Start EXTRACTED DATA

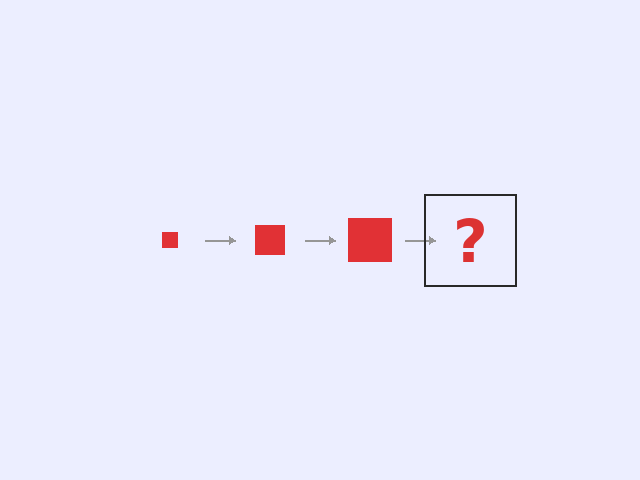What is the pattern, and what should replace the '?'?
The pattern is that the square gets progressively larger each step. The '?' should be a red square, larger than the previous one.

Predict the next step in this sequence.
The next step is a red square, larger than the previous one.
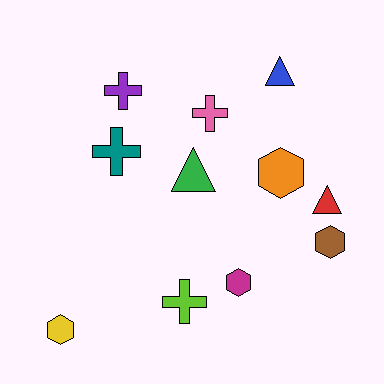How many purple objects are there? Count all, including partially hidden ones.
There is 1 purple object.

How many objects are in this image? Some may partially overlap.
There are 11 objects.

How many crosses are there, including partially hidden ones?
There are 4 crosses.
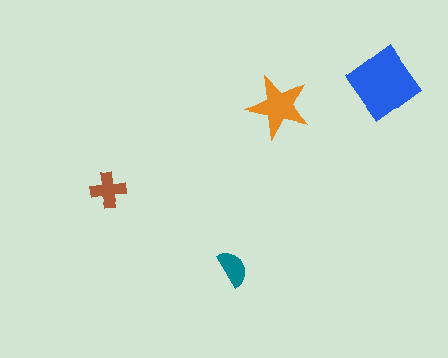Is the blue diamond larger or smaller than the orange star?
Larger.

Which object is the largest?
The blue diamond.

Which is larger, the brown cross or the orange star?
The orange star.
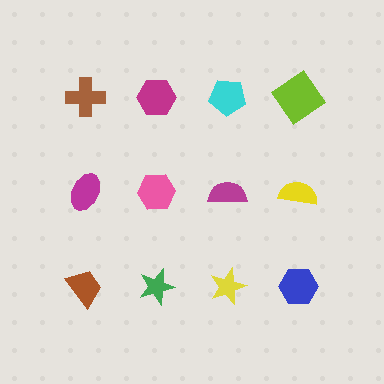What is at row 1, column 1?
A brown cross.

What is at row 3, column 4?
A blue hexagon.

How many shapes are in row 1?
4 shapes.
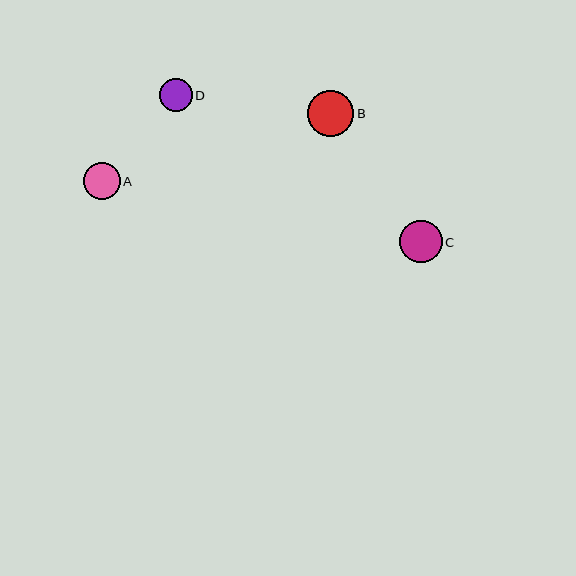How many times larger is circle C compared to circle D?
Circle C is approximately 1.3 times the size of circle D.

End EXTRACTED DATA

Print the whole listing above once more, word for word, without its pictures.

What is the pattern, and what should replace the '?'?
The pattern is that the square gets progressively larger each step. The '?' should be a red square, larger than the previous one.

Predict the next step in this sequence.
The next step is a red square, larger than the previous one.
How many purple objects are there? Count all, including partially hidden ones.
There is 1 purple object.

How many objects are in this image? Some may partially overlap.
There are 11 objects.

How many crosses are there, including partially hidden ones?
There are 4 crosses.
Is the blue diamond larger or smaller than the orange star?
Larger.

Which object is the largest?
The blue diamond.

Which is larger, the brown cross or the orange star?
The orange star.
What is at row 1, column 1?
A brown cross.

What is at row 3, column 4?
A blue hexagon.

How many shapes are in row 1?
4 shapes.
How many times larger is circle C compared to circle D?
Circle C is approximately 1.3 times the size of circle D.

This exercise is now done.